> [PROBLEM TO WORK ON] Copy out the records in full, word for word, without pictures.

> [RECORDS FOR THE EXERCISE]
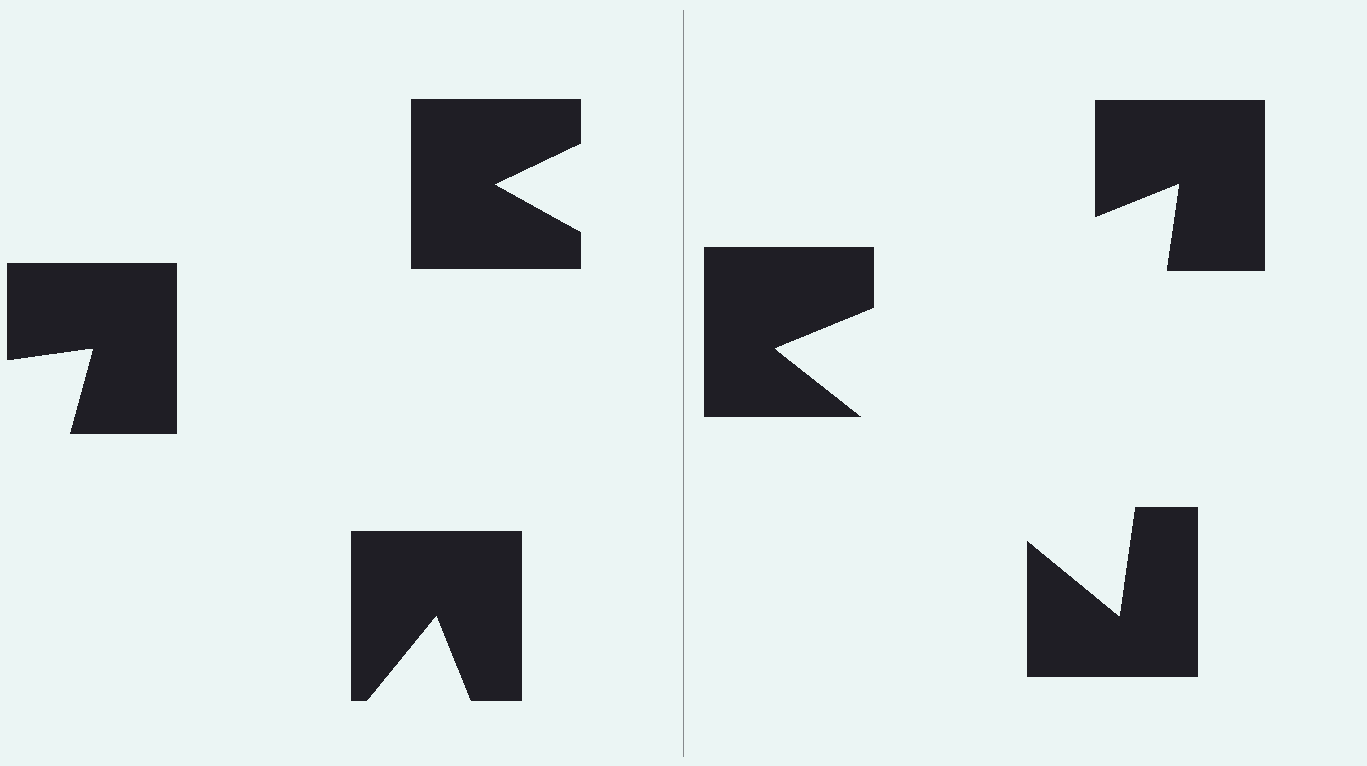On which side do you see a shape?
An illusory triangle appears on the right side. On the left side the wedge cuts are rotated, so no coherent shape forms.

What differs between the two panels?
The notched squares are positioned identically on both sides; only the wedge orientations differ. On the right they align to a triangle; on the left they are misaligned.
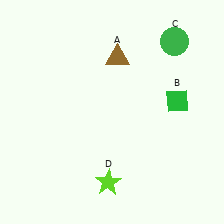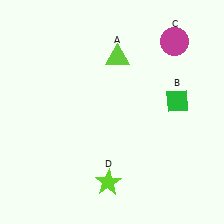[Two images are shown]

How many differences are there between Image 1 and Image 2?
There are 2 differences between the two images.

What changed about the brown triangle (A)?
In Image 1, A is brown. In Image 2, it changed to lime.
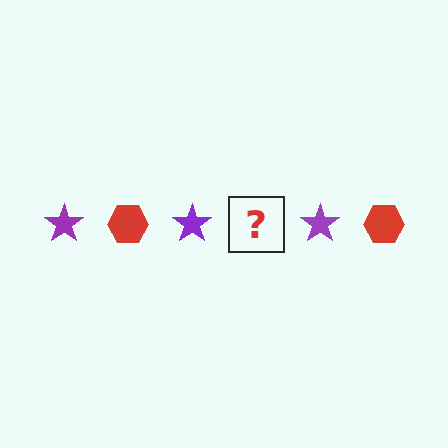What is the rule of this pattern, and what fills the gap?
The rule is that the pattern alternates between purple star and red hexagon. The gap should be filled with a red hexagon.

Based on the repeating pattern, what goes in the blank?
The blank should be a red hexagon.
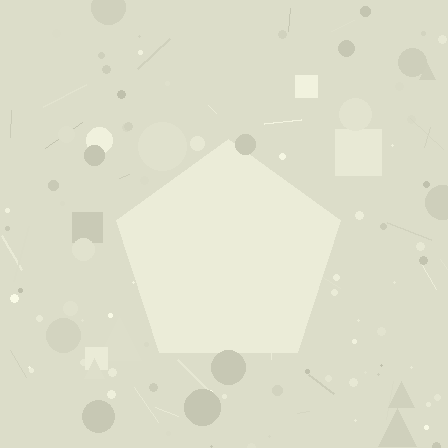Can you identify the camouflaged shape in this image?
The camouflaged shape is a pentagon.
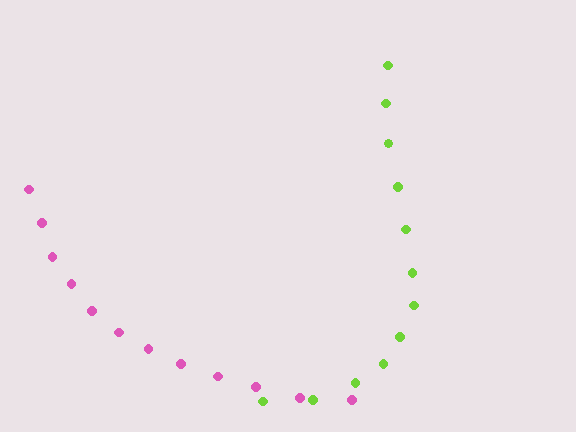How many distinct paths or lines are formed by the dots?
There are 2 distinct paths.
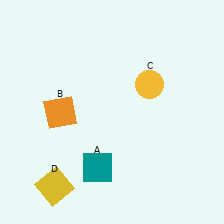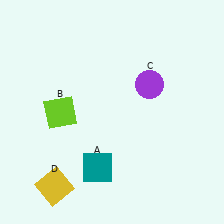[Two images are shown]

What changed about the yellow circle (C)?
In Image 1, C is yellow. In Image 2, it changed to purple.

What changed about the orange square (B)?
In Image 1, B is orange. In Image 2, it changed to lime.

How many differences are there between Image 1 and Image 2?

> [EXERCISE RESULT]
On which side do you see a shape?
An illusory triangle appears on the right side. On the left side the wedge cuts are rotated, so no coherent shape forms.

What differs between the two panels?
The notched squares are positioned identically on both sides; only the wedge orientations differ. On the right they align to a triangle; on the left they are misaligned.
[Two images are shown]

How many differences are there between Image 1 and Image 2?
There are 2 differences between the two images.

What changed about the brown triangle (A)?
In Image 1, A is brown. In Image 2, it changed to lime.
What is the rule of this pattern, and what fills the gap?
The rule is that the pattern alternates between purple star and red hexagon. The gap should be filled with a red hexagon.

Based on the repeating pattern, what goes in the blank?
The blank should be a red hexagon.
Can you identify the camouflaged shape in this image?
The camouflaged shape is a pentagon.
How many distinct paths or lines are formed by the dots?
There are 2 distinct paths.
[Two images are shown]

What changed about the yellow circle (C)?
In Image 1, C is yellow. In Image 2, it changed to purple.

What changed about the orange square (B)?
In Image 1, B is orange. In Image 2, it changed to lime.

How many differences are there between Image 1 and Image 2?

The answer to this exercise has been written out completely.